┌──

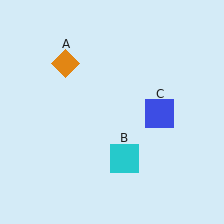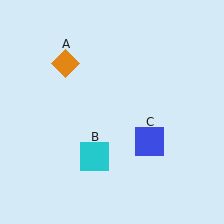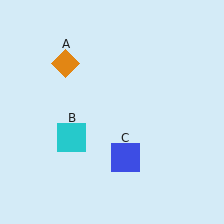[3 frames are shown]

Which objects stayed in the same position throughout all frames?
Orange diamond (object A) remained stationary.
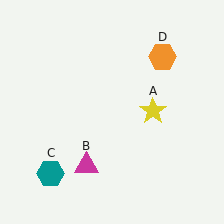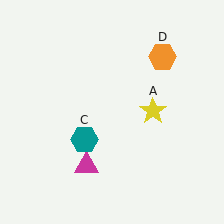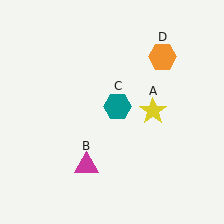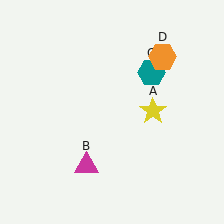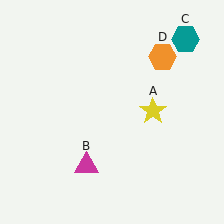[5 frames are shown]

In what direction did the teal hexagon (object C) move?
The teal hexagon (object C) moved up and to the right.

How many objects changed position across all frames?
1 object changed position: teal hexagon (object C).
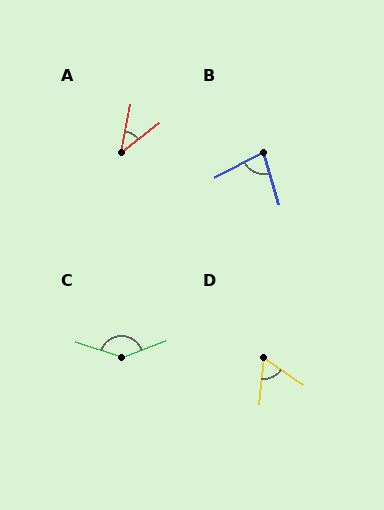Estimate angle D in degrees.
Approximately 61 degrees.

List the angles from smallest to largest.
A (41°), D (61°), B (79°), C (141°).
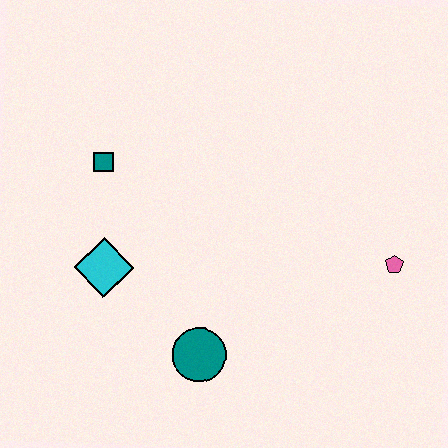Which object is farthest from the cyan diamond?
The pink pentagon is farthest from the cyan diamond.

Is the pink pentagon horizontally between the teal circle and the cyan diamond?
No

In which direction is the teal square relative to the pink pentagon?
The teal square is to the left of the pink pentagon.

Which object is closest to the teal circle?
The cyan diamond is closest to the teal circle.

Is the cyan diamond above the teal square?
No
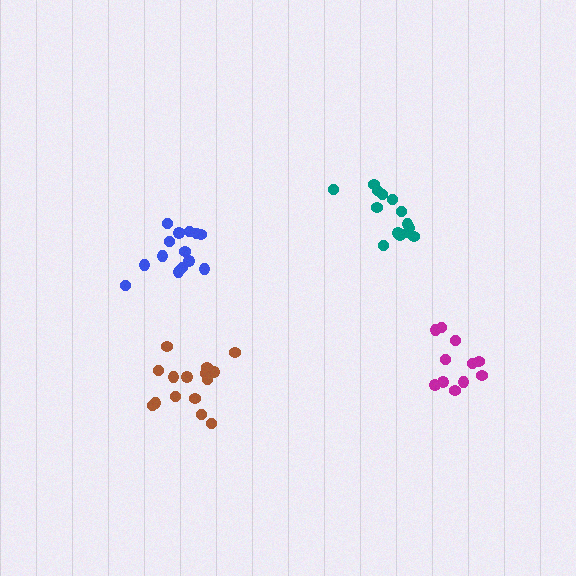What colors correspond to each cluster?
The clusters are colored: blue, teal, brown, magenta.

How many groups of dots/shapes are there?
There are 4 groups.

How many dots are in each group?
Group 1: 14 dots, Group 2: 14 dots, Group 3: 15 dots, Group 4: 11 dots (54 total).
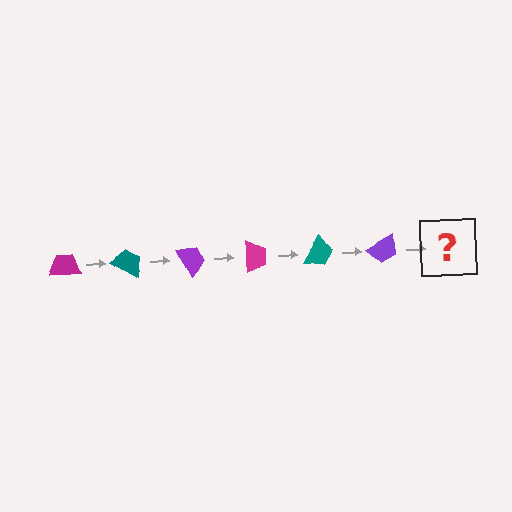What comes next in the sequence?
The next element should be a magenta trapezoid, rotated 180 degrees clockwise from the start.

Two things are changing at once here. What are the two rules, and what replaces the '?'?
The two rules are that it rotates 30 degrees clockwise each step and the color cycles through magenta, teal, and purple. The '?' should be a magenta trapezoid, rotated 180 degrees clockwise from the start.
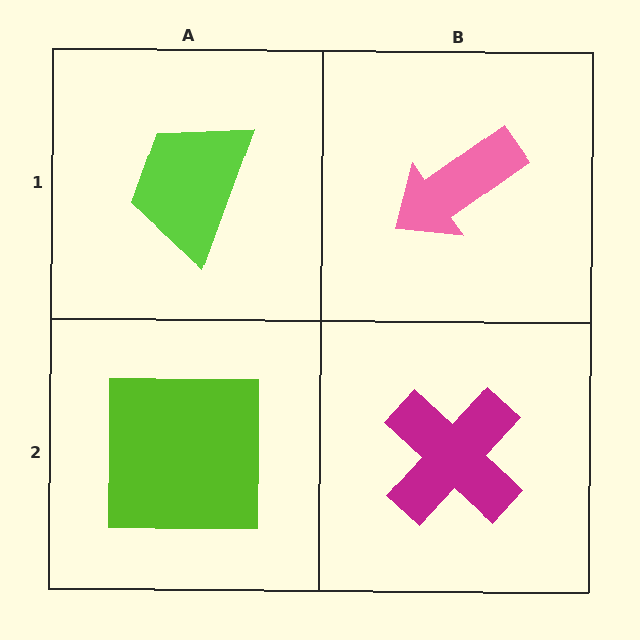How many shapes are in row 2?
2 shapes.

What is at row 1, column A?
A lime trapezoid.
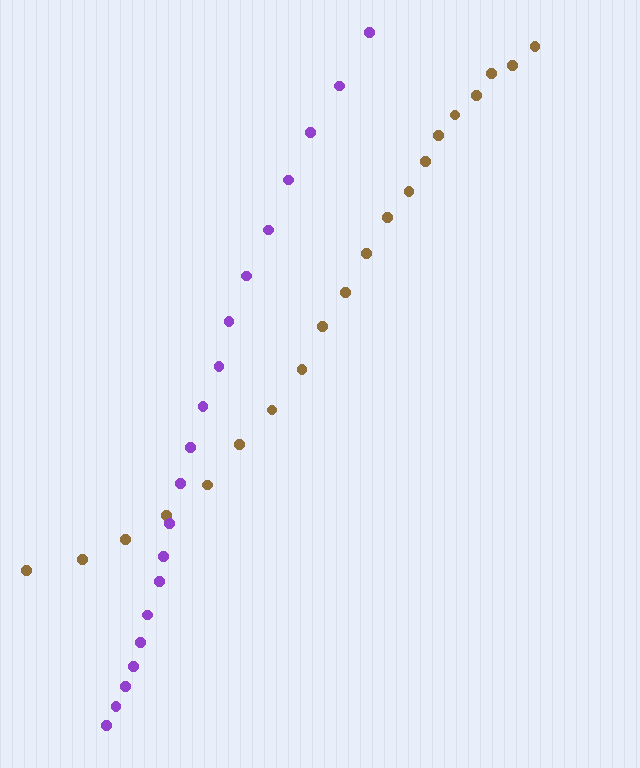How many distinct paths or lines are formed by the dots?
There are 2 distinct paths.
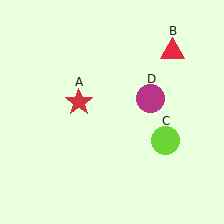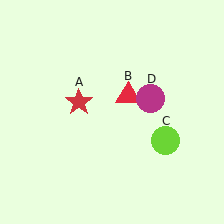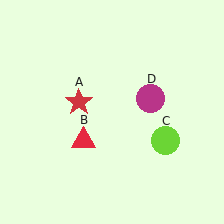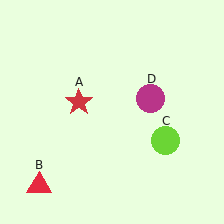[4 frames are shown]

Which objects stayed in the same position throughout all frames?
Red star (object A) and lime circle (object C) and magenta circle (object D) remained stationary.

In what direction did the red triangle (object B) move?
The red triangle (object B) moved down and to the left.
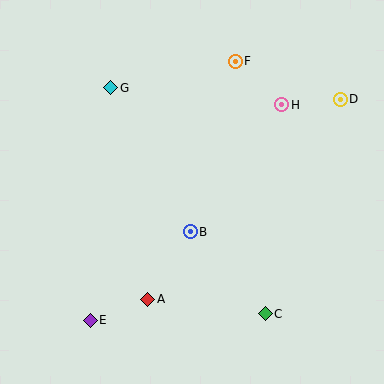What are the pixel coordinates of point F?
Point F is at (235, 61).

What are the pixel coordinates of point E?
Point E is at (90, 320).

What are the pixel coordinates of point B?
Point B is at (190, 232).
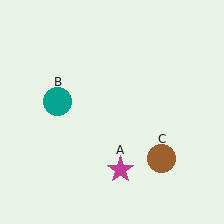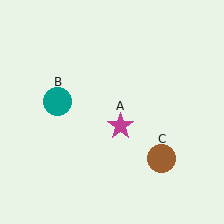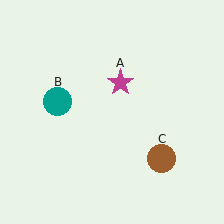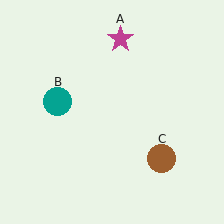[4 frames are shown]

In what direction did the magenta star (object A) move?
The magenta star (object A) moved up.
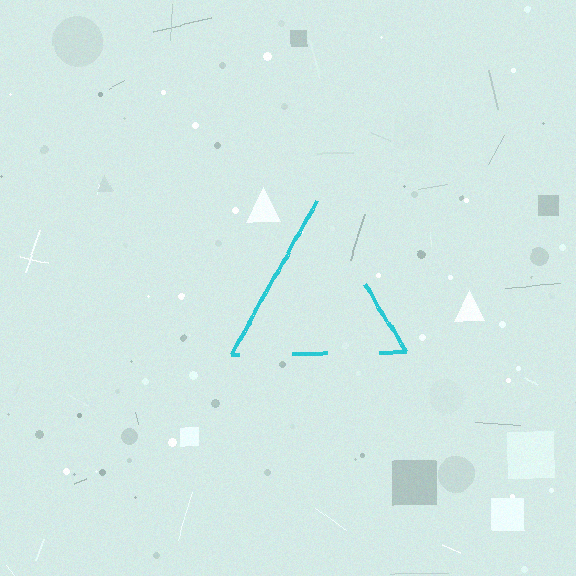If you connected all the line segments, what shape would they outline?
They would outline a triangle.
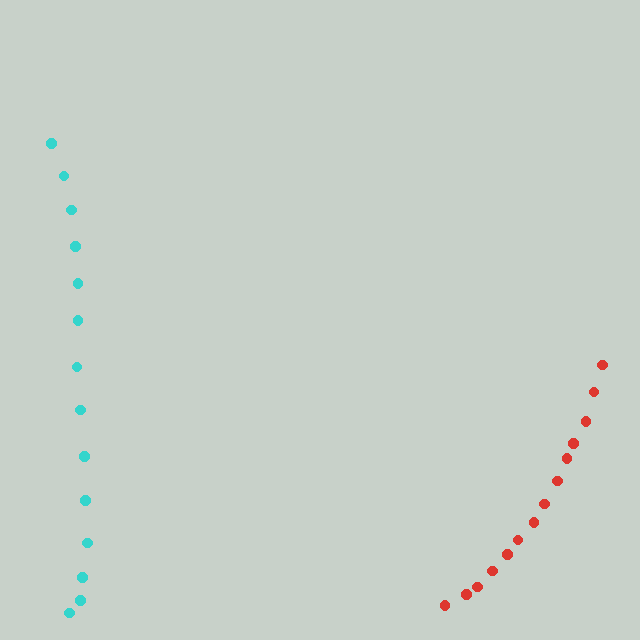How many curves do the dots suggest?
There are 2 distinct paths.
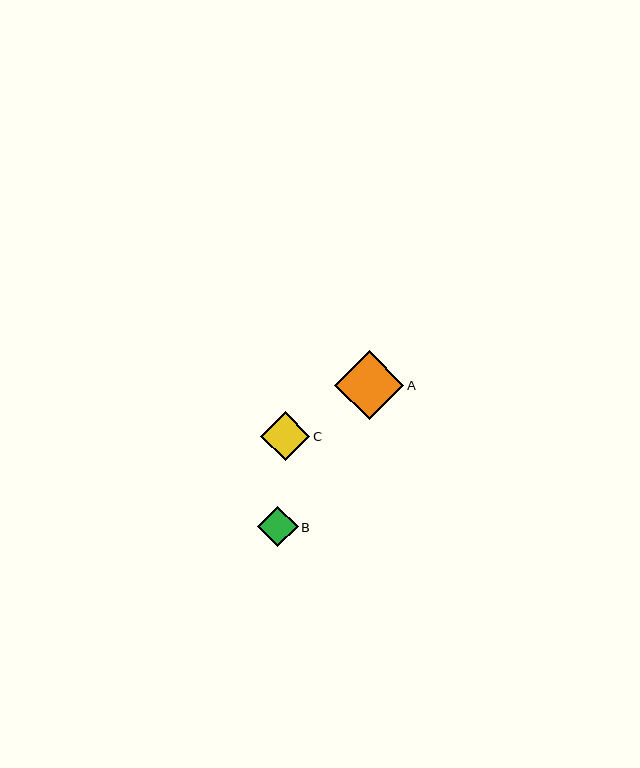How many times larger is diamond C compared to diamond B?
Diamond C is approximately 1.2 times the size of diamond B.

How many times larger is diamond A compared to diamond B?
Diamond A is approximately 1.7 times the size of diamond B.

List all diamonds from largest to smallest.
From largest to smallest: A, C, B.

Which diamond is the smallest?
Diamond B is the smallest with a size of approximately 40 pixels.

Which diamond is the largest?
Diamond A is the largest with a size of approximately 69 pixels.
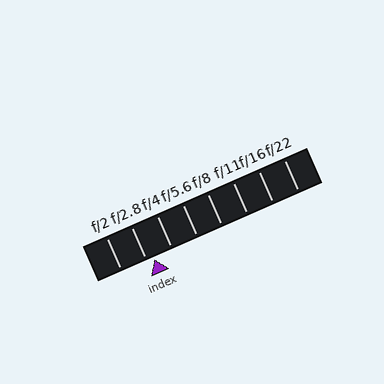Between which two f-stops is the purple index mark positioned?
The index mark is between f/2.8 and f/4.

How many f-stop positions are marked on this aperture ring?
There are 8 f-stop positions marked.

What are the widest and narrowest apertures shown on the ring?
The widest aperture shown is f/2 and the narrowest is f/22.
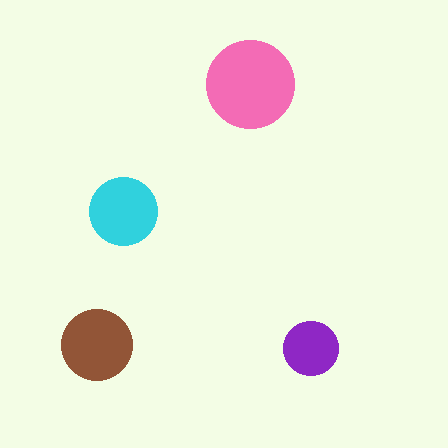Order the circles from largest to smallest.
the pink one, the brown one, the cyan one, the purple one.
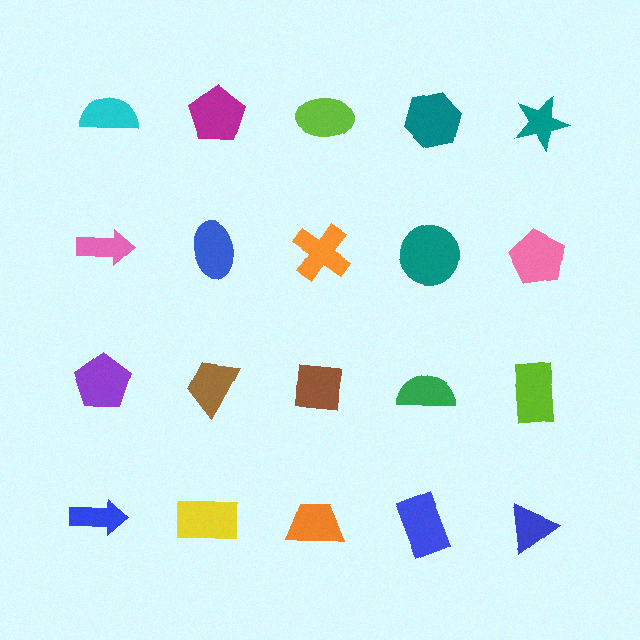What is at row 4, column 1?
A blue arrow.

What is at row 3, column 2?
A brown trapezoid.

└──

- AIM OF THE EXERCISE -
Omit the pictures and output all of the other material exactly.

- WORKED SOLUTION -
[3 frames are shown]

Which objects stayed in the same position throughout all frames?
Orange diamond (object A) remained stationary.
[5 frames are shown]

In what direction did the teal hexagon (object C) move?
The teal hexagon (object C) moved up and to the right.

How many objects changed position across all frames?
1 object changed position: teal hexagon (object C).
Estimate angle D in degrees.
Approximately 61 degrees.

List the angles from smallest to largest.
A (41°), D (61°), B (79°), C (141°).
Which object is farthest from the cyan diamond?
The pink pentagon is farthest from the cyan diamond.

Is the pink pentagon horizontally between the teal circle and the cyan diamond?
No

In which direction is the teal square relative to the pink pentagon?
The teal square is to the left of the pink pentagon.

Which object is closest to the teal circle?
The cyan diamond is closest to the teal circle.

Is the cyan diamond above the teal square?
No
What colors correspond to each cluster?
The clusters are colored: blue, teal, brown, magenta.

How many groups of dots/shapes are there?
There are 4 groups.

How many dots are in each group?
Group 1: 14 dots, Group 2: 14 dots, Group 3: 15 dots, Group 4: 11 dots (54 total).
What comes next in the sequence?
The next element should be a magenta trapezoid, rotated 180 degrees clockwise from the start.

Two things are changing at once here. What are the two rules, and what replaces the '?'?
The two rules are that it rotates 30 degrees clockwise each step and the color cycles through magenta, teal, and purple. The '?' should be a magenta trapezoid, rotated 180 degrees clockwise from the start.
How many shapes are in row 2?
2 shapes.

What is at row 1, column A?
A lime trapezoid.
How many distinct paths or lines are formed by the dots?
There are 2 distinct paths.
[4 frames are shown]

Which objects stayed in the same position throughout all frames?
Red star (object A) and lime circle (object C) and magenta circle (object D) remained stationary.

In what direction did the red triangle (object B) move?
The red triangle (object B) moved down and to the left.
What are the pixel coordinates of point F?
Point F is at (235, 61).

What are the pixel coordinates of point E?
Point E is at (90, 320).

What are the pixel coordinates of point B?
Point B is at (190, 232).
[4 frames are shown]

In what direction did the magenta star (object A) move?
The magenta star (object A) moved up.
If you connected all the line segments, what shape would they outline?
They would outline a triangle.
How many curves do the dots suggest?
There are 2 distinct paths.
How many times larger is diamond C compared to diamond B?
Diamond C is approximately 1.2 times the size of diamond B.

How many times larger is diamond A compared to diamond B?
Diamond A is approximately 1.7 times the size of diamond B.

List all diamonds from largest to smallest.
From largest to smallest: A, C, B.

Which diamond is the smallest?
Diamond B is the smallest with a size of approximately 40 pixels.

Which diamond is the largest?
Diamond A is the largest with a size of approximately 69 pixels.
Between which two f-stops is the purple index mark positioned?
The index mark is between f/2.8 and f/4.

How many f-stop positions are marked on this aperture ring?
There are 8 f-stop positions marked.

What are the widest and narrowest apertures shown on the ring?
The widest aperture shown is f/2 and the narrowest is f/22.
Order the circles from largest to smallest.
the pink one, the brown one, the cyan one, the purple one.
What is at row 4, column 1?
A blue arrow.

What is at row 3, column 2?
A brown trapezoid.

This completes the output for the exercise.